PROBLEM: Word for word, repeat the entries, minus the pictures.

RECORDS TO PROCESS:

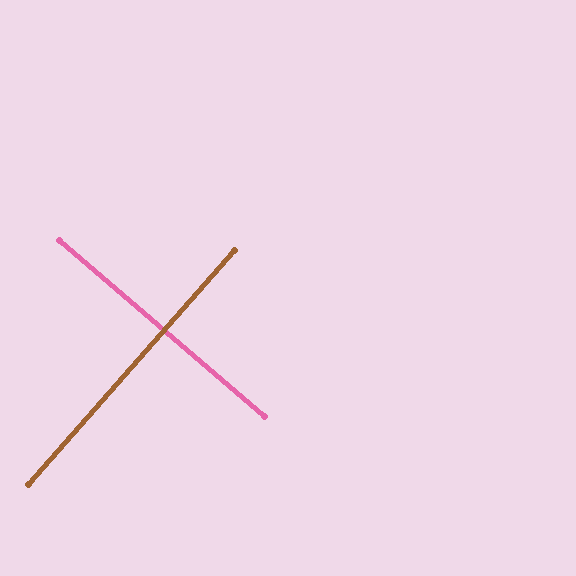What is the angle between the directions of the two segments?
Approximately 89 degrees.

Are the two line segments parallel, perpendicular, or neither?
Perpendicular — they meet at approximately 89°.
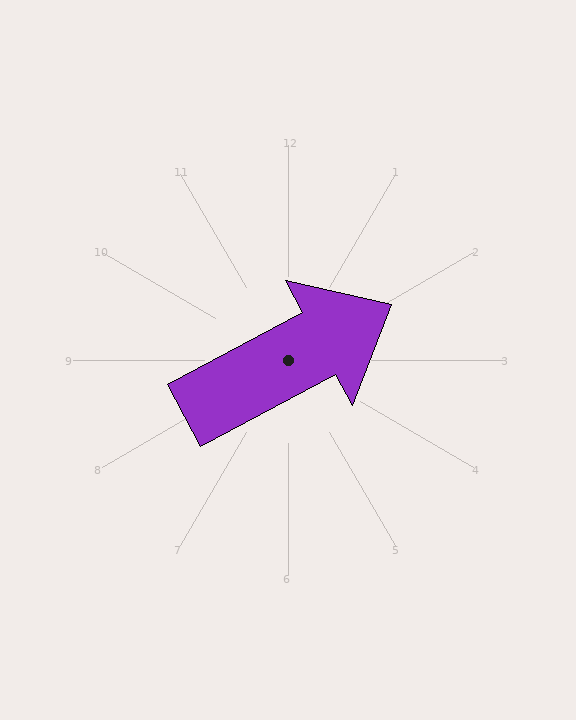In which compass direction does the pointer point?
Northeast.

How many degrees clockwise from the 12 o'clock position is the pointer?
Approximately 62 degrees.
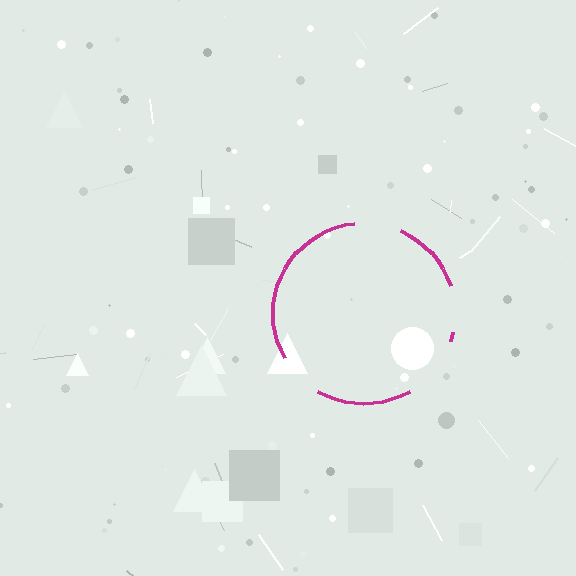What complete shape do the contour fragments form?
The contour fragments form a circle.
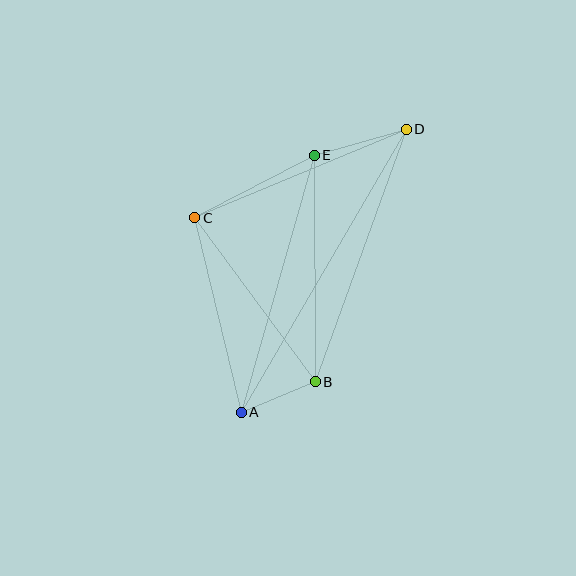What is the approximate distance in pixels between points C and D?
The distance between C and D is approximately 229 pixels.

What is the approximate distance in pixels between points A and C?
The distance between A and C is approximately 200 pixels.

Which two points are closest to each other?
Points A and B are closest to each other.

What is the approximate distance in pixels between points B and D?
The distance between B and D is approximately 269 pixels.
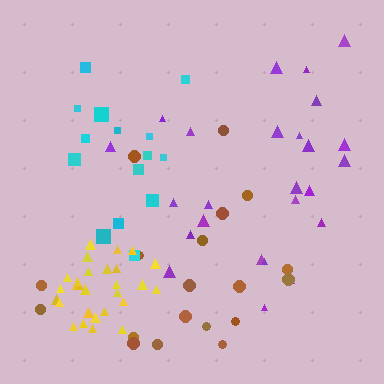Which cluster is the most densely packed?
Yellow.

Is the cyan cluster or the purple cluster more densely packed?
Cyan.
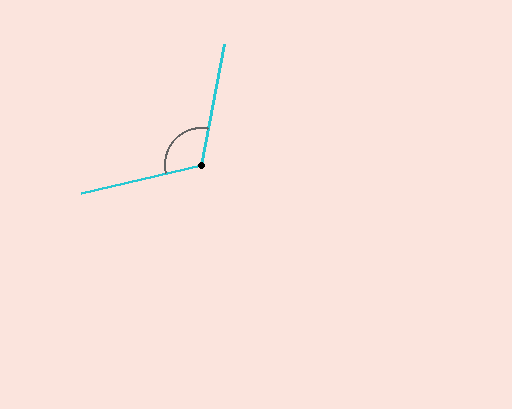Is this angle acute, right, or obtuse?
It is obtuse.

THE RESULT:
What is the angle between the directions of the two segments?
Approximately 89 degrees.

Are the two line segments parallel, perpendicular, or neither?
Perpendicular — they meet at approximately 89°.
In which compass direction does the pointer point?
Northeast.

How many degrees clockwise from the 12 o'clock position is the pointer?
Approximately 62 degrees.
What complete shape do the contour fragments form?
The contour fragments form a circle.
What is the approximate distance in pixels between points C and D?
The distance between C and D is approximately 229 pixels.

What is the approximate distance in pixels between points A and C?
The distance between A and C is approximately 200 pixels.

Which two points are closest to each other?
Points A and B are closest to each other.

What is the approximate distance in pixels between points B and D?
The distance between B and D is approximately 269 pixels.
Which cluster is the most densely packed?
Yellow.

Is the cyan cluster or the purple cluster more densely packed?
Cyan.
Is this angle acute, right, or obtuse?
It is obtuse.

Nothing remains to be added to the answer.